===== Record list =====

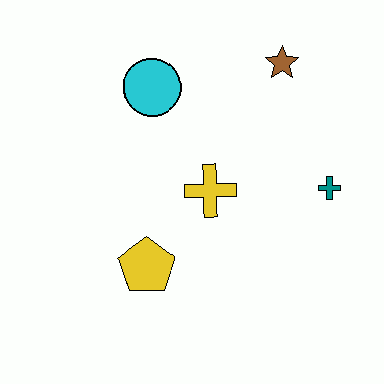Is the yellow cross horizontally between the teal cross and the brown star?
No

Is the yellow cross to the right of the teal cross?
No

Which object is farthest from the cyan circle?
The teal cross is farthest from the cyan circle.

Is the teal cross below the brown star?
Yes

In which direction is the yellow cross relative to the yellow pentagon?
The yellow cross is above the yellow pentagon.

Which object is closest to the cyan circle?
The yellow cross is closest to the cyan circle.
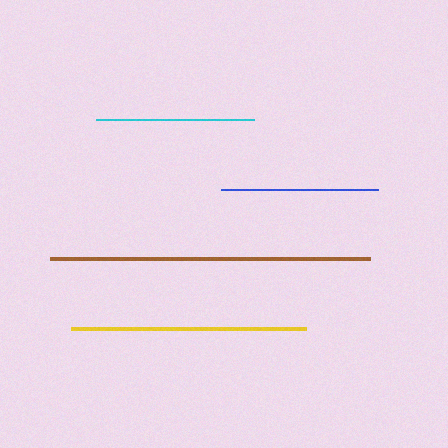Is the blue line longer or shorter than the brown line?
The brown line is longer than the blue line.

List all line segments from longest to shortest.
From longest to shortest: brown, yellow, cyan and blue (about equal).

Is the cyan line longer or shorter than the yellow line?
The yellow line is longer than the cyan line.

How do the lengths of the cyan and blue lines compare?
The cyan and blue lines are approximately the same length.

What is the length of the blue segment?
The blue segment is approximately 158 pixels long.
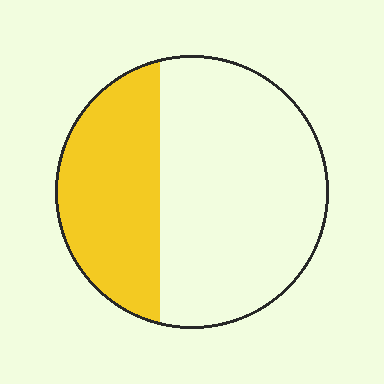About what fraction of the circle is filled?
About one third (1/3).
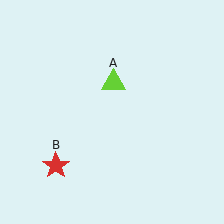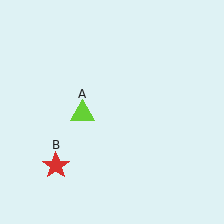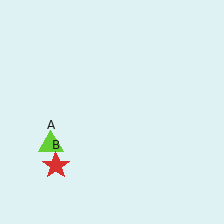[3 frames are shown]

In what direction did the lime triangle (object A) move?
The lime triangle (object A) moved down and to the left.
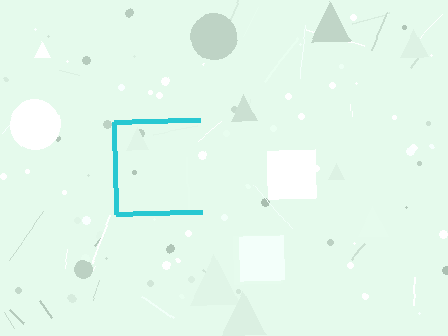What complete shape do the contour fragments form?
The contour fragments form a square.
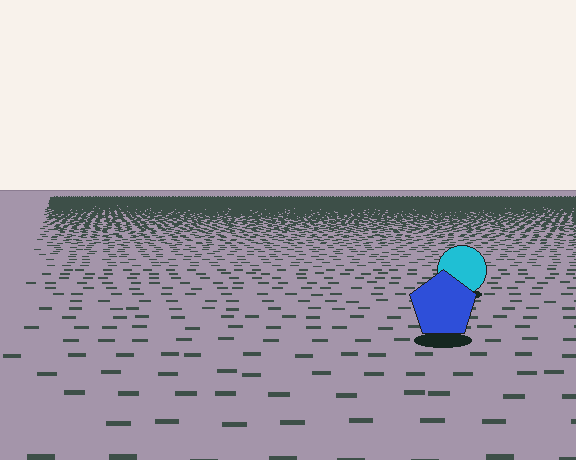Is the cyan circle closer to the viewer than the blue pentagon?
No. The blue pentagon is closer — you can tell from the texture gradient: the ground texture is coarser near it.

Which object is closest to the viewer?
The blue pentagon is closest. The texture marks near it are larger and more spread out.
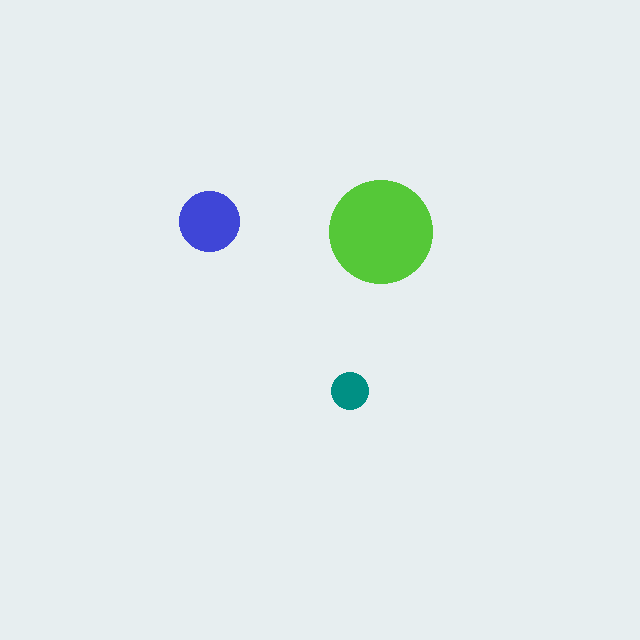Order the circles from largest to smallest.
the lime one, the blue one, the teal one.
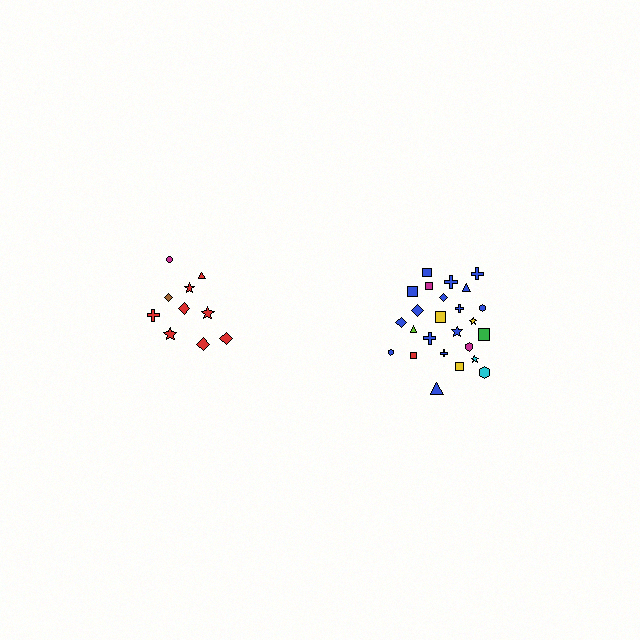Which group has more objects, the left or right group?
The right group.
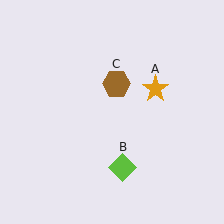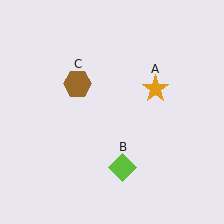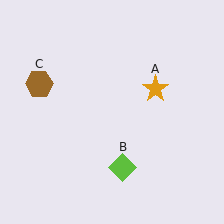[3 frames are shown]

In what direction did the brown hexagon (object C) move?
The brown hexagon (object C) moved left.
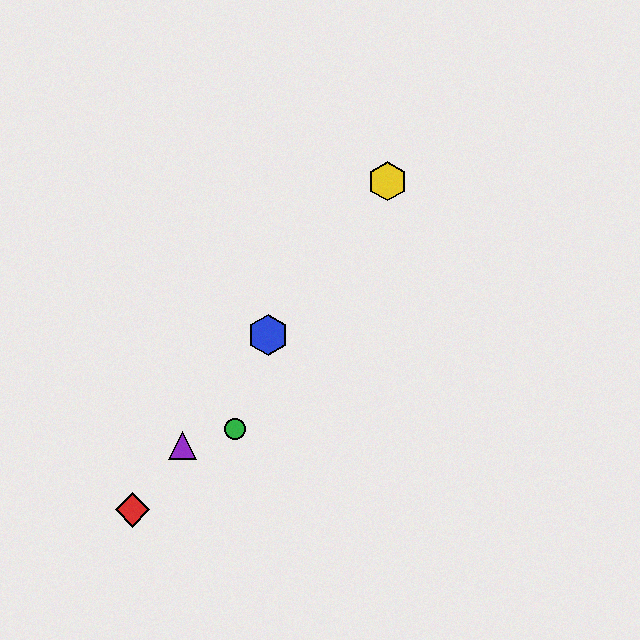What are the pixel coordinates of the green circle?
The green circle is at (235, 429).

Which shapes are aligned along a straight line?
The red diamond, the blue hexagon, the yellow hexagon, the purple triangle are aligned along a straight line.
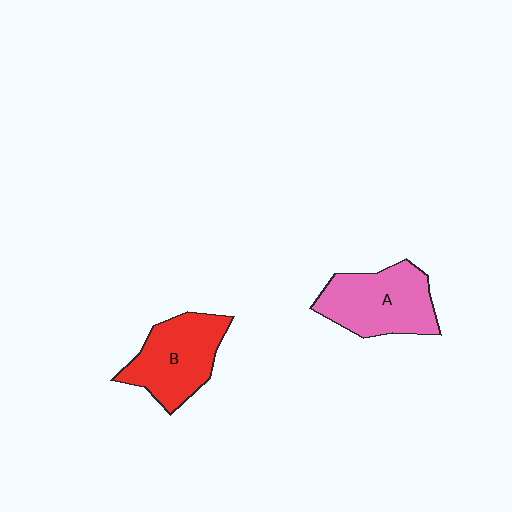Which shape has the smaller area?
Shape B (red).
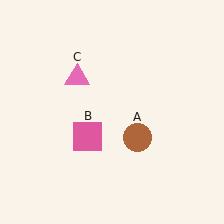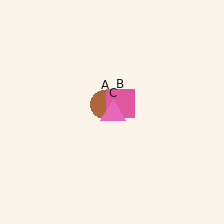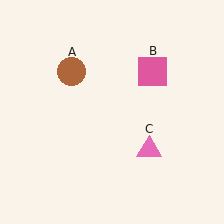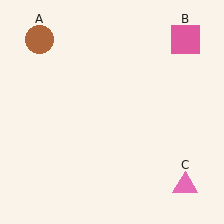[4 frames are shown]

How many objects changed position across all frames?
3 objects changed position: brown circle (object A), pink square (object B), pink triangle (object C).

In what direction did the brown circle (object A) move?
The brown circle (object A) moved up and to the left.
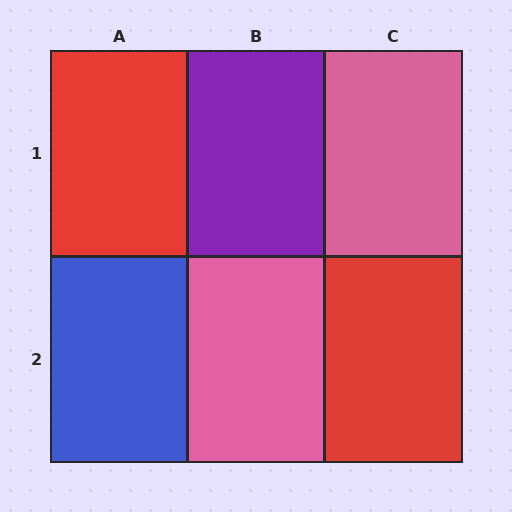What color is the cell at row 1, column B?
Purple.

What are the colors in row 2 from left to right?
Blue, pink, red.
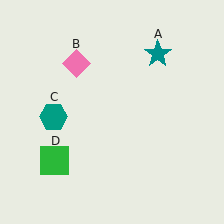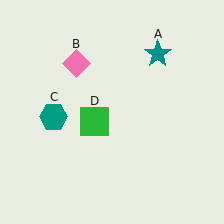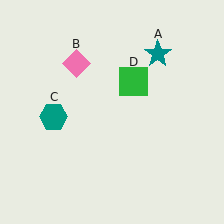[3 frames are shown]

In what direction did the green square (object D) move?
The green square (object D) moved up and to the right.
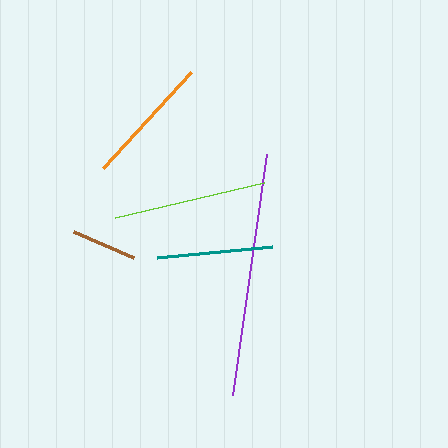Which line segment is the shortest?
The brown line is the shortest at approximately 66 pixels.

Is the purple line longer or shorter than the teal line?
The purple line is longer than the teal line.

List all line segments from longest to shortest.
From longest to shortest: purple, lime, orange, teal, brown.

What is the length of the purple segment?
The purple segment is approximately 244 pixels long.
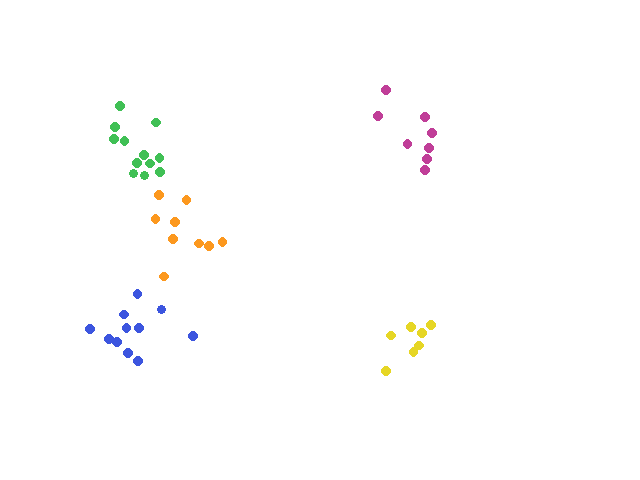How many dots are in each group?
Group 1: 12 dots, Group 2: 7 dots, Group 3: 8 dots, Group 4: 11 dots, Group 5: 9 dots (47 total).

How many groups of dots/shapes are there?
There are 5 groups.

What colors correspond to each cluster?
The clusters are colored: green, yellow, magenta, blue, orange.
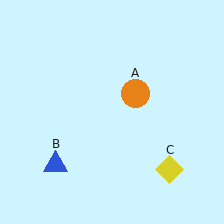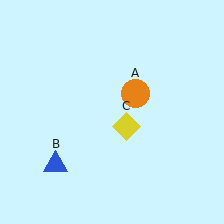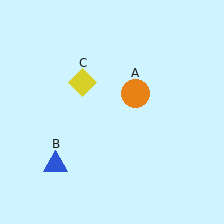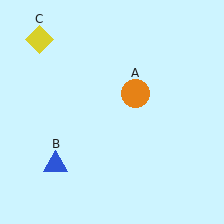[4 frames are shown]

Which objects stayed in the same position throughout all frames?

=====

→ What you need to do: Print the complete listing exactly as it stands, without its pictures.

→ Result:
Is the yellow cross horizontally between the teal cross and the brown star?
No

Is the yellow cross to the right of the teal cross?
No

Which object is farthest from the cyan circle?
The teal cross is farthest from the cyan circle.

Is the teal cross below the brown star?
Yes

In which direction is the yellow cross relative to the yellow pentagon?
The yellow cross is above the yellow pentagon.

Which object is closest to the cyan circle?
The yellow cross is closest to the cyan circle.
Is the blue line longer or shorter than the brown line?
The brown line is longer than the blue line.

List all line segments from longest to shortest.
From longest to shortest: brown, yellow, cyan and blue (about equal).

Is the cyan line longer or shorter than the yellow line?
The yellow line is longer than the cyan line.

How do the lengths of the cyan and blue lines compare?
The cyan and blue lines are approximately the same length.

What is the length of the blue segment?
The blue segment is approximately 158 pixels long.
About what fraction of the circle is filled?
About one third (1/3).
[3 frames are shown]

In what direction did the lime triangle (object A) move?
The lime triangle (object A) moved down and to the left.
What complete shape do the contour fragments form?
The contour fragments form a square.
Is the cyan circle closer to the viewer than the blue pentagon?
No. The blue pentagon is closer — you can tell from the texture gradient: the ground texture is coarser near it.

Which object is closest to the viewer?
The blue pentagon is closest. The texture marks near it are larger and more spread out.
Order the circles from largest to smallest.
the lime one, the blue one, the teal one.
Which group has more objects, the left or right group?
The right group.
[3 frames are shown]

In what direction did the brown hexagon (object C) move?
The brown hexagon (object C) moved left.
What are the pixel coordinates of the green circle?
The green circle is at (235, 429).

Which shapes are aligned along a straight line?
The red diamond, the blue hexagon, the yellow hexagon, the purple triangle are aligned along a straight line.
Which shape has the smaller area?
Shape B (red).
[4 frames are shown]

How many objects changed position across all frames?
3 objects changed position: brown circle (object A), pink square (object B), pink triangle (object C).

In what direction did the brown circle (object A) move?
The brown circle (object A) moved up and to the left.
What color is the cell at row 1, column B?
Purple.

What are the colors in row 2 from left to right?
Blue, pink, red.
[3 frames are shown]

In what direction did the green square (object D) move?
The green square (object D) moved up and to the right.
Which line segment is the shortest?
The brown line is the shortest at approximately 66 pixels.

Is the purple line longer or shorter than the teal line?
The purple line is longer than the teal line.

List all line segments from longest to shortest.
From longest to shortest: purple, lime, orange, teal, brown.

What is the length of the purple segment?
The purple segment is approximately 244 pixels long.
How many dots are in each group?
Group 1: 12 dots, Group 2: 7 dots, Group 3: 8 dots, Group 4: 11 dots, Group 5: 9 dots (47 total).

How many groups of dots/shapes are there?
There are 5 groups.

What colors correspond to each cluster?
The clusters are colored: green, yellow, magenta, blue, orange.
[4 frames are shown]

Which objects stayed in the same position throughout all frames?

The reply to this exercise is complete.